* BEGIN Data to process *
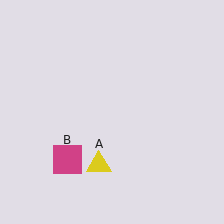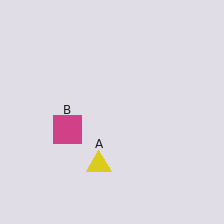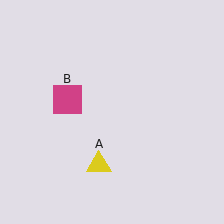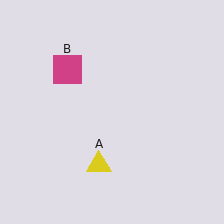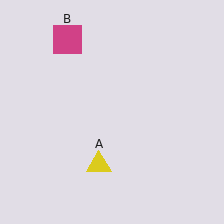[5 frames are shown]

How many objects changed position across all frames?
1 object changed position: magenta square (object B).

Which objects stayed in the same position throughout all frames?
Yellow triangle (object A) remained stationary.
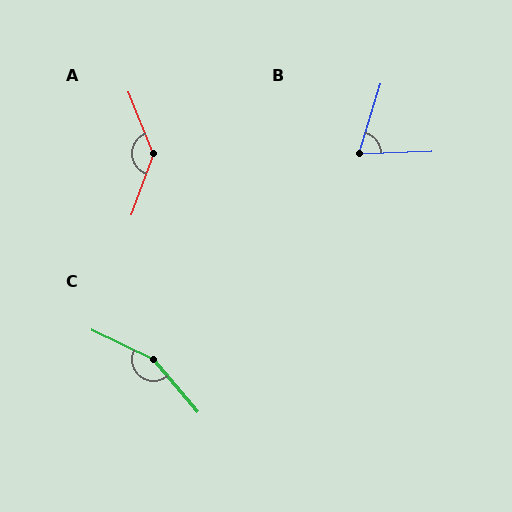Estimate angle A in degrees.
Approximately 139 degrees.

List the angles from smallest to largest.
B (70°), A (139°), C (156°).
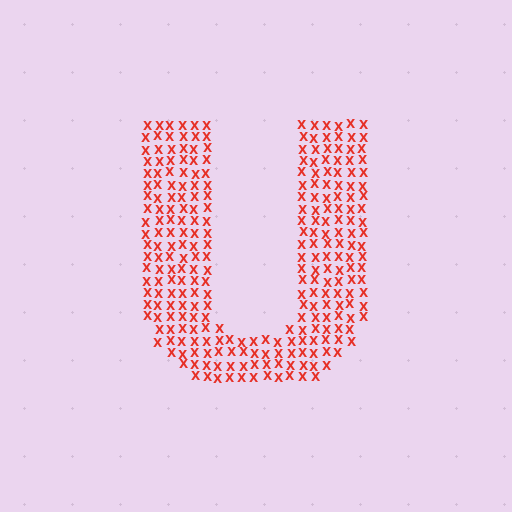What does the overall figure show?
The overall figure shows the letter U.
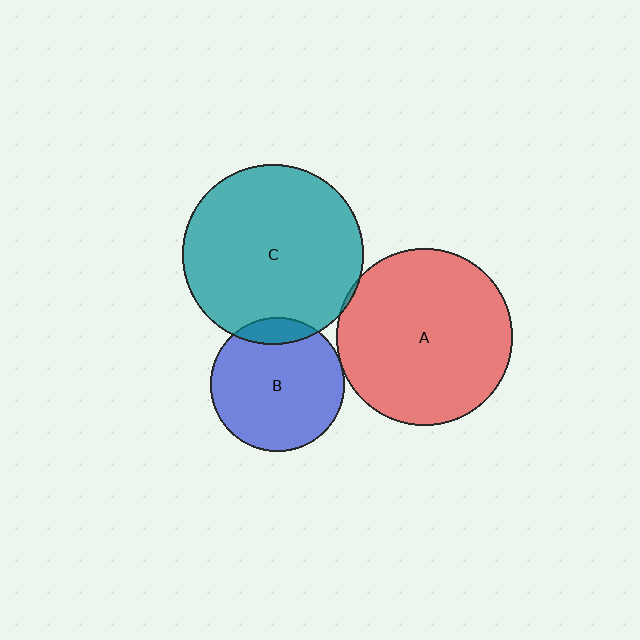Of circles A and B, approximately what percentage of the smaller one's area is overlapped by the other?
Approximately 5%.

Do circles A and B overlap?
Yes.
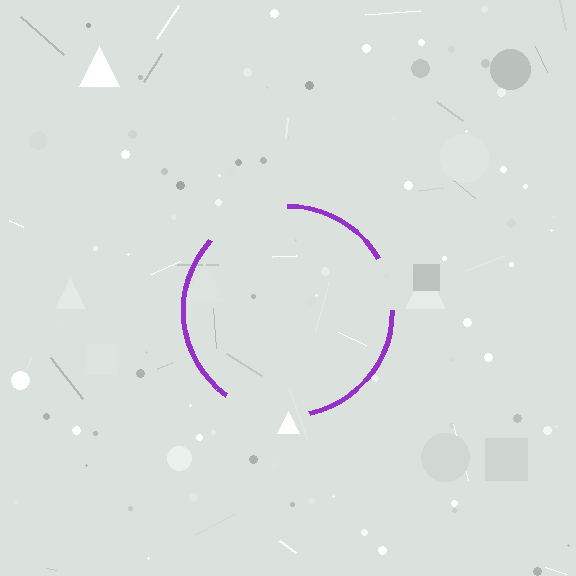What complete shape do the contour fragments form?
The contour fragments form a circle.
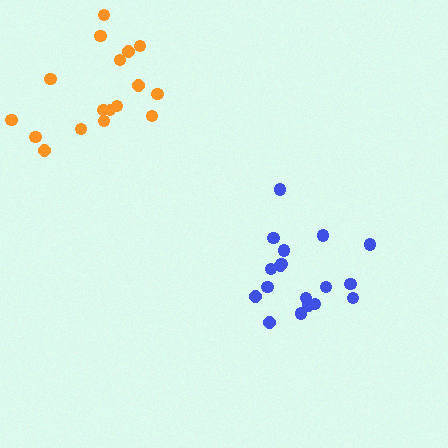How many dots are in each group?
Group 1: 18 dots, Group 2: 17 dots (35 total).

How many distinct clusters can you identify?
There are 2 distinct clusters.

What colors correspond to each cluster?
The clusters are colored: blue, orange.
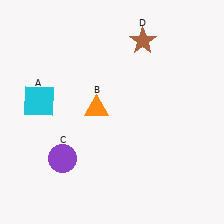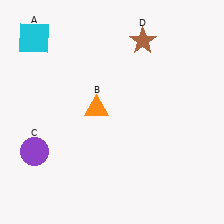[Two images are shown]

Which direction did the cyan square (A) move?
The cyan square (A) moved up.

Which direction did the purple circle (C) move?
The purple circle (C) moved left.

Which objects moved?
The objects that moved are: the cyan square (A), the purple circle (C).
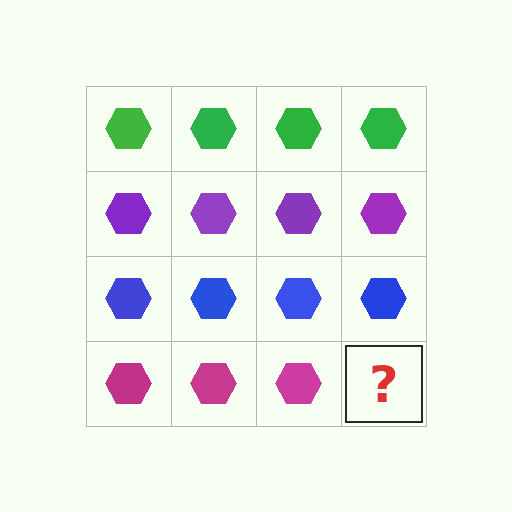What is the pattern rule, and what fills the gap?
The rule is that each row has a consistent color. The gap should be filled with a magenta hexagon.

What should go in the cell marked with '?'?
* END Data to process *
* BEGIN Data to process *
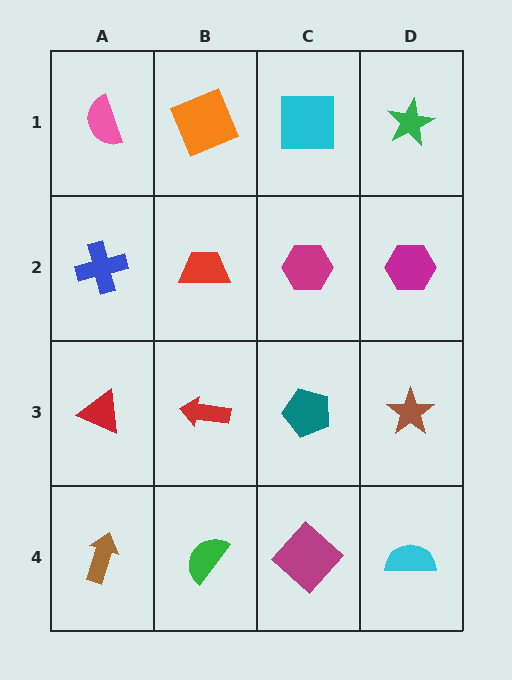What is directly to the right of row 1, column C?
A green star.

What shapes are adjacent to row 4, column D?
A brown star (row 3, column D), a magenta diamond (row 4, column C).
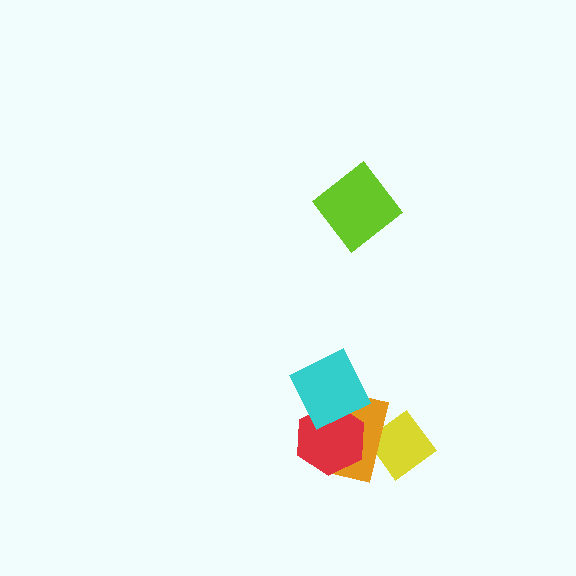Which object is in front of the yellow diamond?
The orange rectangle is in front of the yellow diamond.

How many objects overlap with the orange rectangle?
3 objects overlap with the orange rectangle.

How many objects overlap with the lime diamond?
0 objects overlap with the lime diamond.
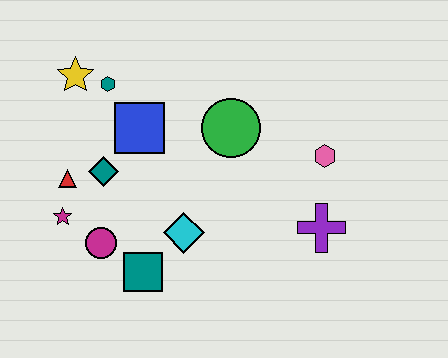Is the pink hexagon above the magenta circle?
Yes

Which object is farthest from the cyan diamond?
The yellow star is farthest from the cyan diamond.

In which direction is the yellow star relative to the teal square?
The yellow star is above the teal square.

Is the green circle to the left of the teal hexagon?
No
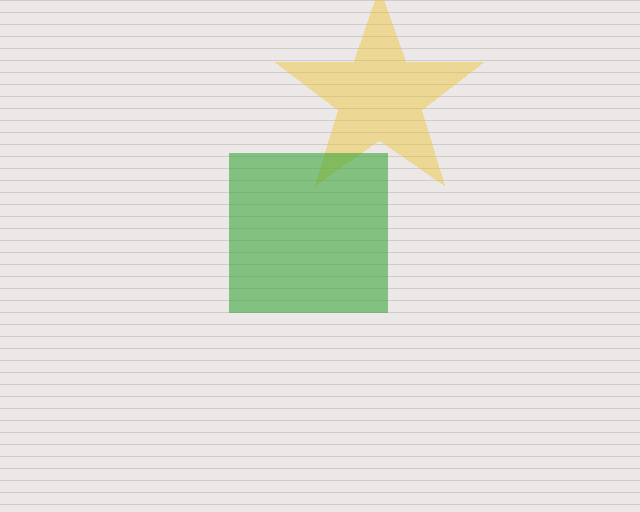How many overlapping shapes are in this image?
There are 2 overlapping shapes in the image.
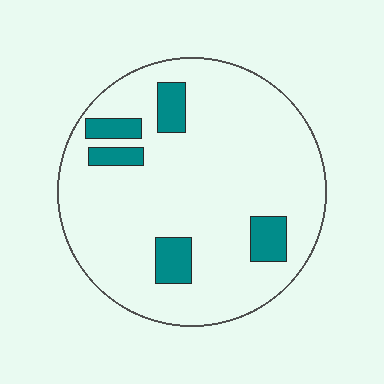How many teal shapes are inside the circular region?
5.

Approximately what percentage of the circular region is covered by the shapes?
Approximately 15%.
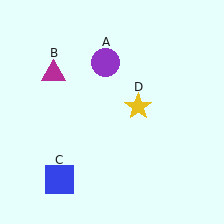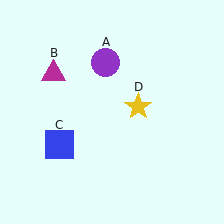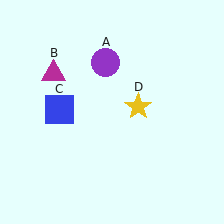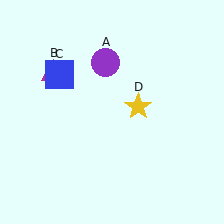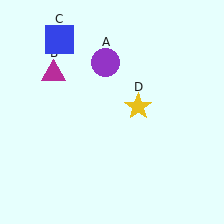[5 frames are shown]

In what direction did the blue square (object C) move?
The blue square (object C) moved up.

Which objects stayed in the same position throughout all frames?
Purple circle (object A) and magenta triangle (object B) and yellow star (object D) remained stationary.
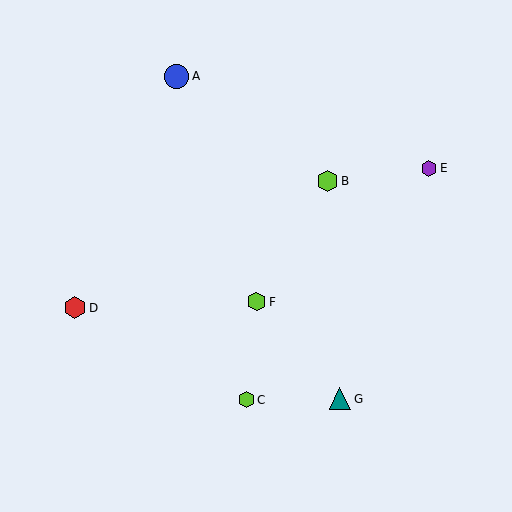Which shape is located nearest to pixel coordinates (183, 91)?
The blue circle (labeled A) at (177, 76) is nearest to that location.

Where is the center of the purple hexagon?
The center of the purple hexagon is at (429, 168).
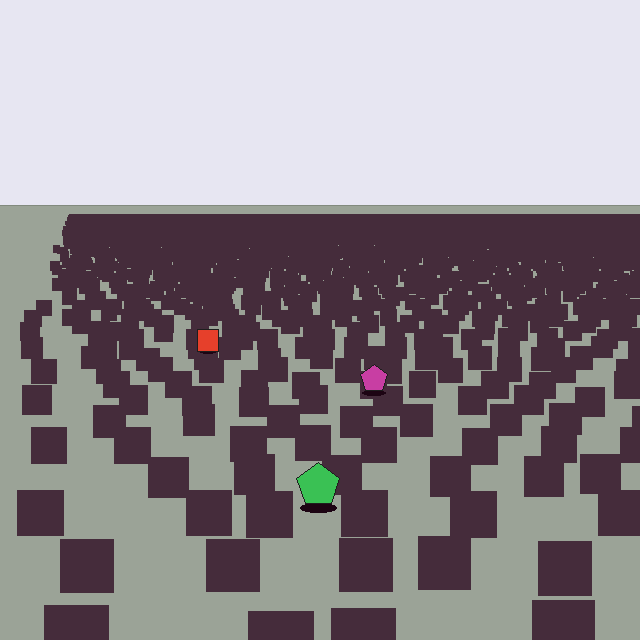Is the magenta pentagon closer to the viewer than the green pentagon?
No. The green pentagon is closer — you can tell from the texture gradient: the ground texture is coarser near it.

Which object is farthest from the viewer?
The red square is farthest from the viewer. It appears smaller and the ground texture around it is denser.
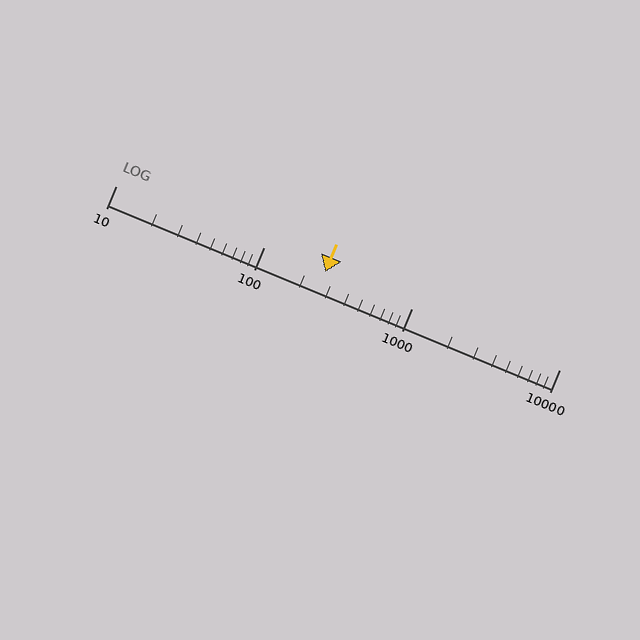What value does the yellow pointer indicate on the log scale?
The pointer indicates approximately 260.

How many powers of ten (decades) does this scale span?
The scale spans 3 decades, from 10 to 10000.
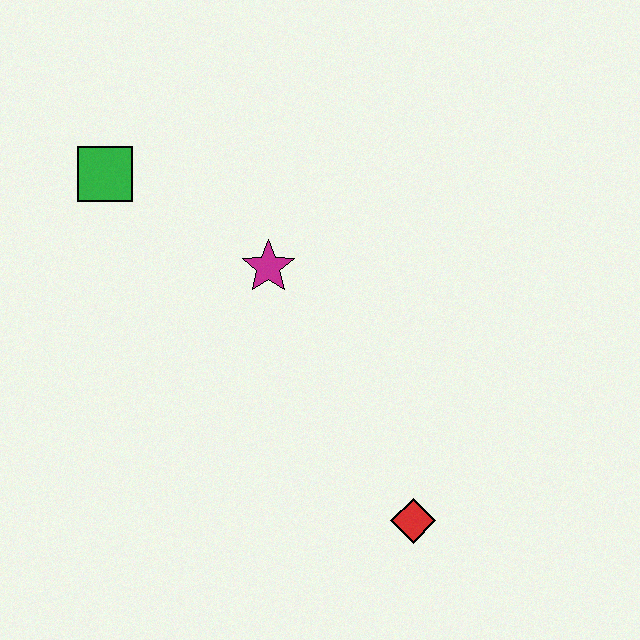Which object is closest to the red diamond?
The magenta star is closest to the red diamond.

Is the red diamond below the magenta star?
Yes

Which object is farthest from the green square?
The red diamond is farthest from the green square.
* END Data to process *
Leave the pictures out, and transcribe exactly the lines above starting at the one that contains "Estimate angle A in degrees." and ending at the one that contains "What should go in the cell marked with '?'?".

Estimate angle A in degrees.
Approximately 139 degrees.

List the angles from smallest to largest.
B (70°), A (139°), C (156°).
What does the overall figure show?
The overall figure shows the letter U.
Of circles A and B, approximately what percentage of the smaller one's area is overlapped by the other?
Approximately 5%.

Do circles A and B overlap?
Yes.
What complete shape do the contour fragments form?
The contour fragments form a circle.
How many dots are in each group?
Group 1: 18 dots, Group 2: 17 dots (35 total).

How many distinct clusters can you identify?
There are 2 distinct clusters.

What colors correspond to each cluster?
The clusters are colored: blue, orange.
[Two images are shown]

Which direction did the cyan square (A) move?
The cyan square (A) moved up.

Which direction did the purple circle (C) move?
The purple circle (C) moved left.

Which objects moved?
The objects that moved are: the cyan square (A), the purple circle (C).
What is the pattern rule, and what fills the gap?
The rule is that each row has a consistent color. The gap should be filled with a magenta hexagon.

What should go in the cell marked with '?'?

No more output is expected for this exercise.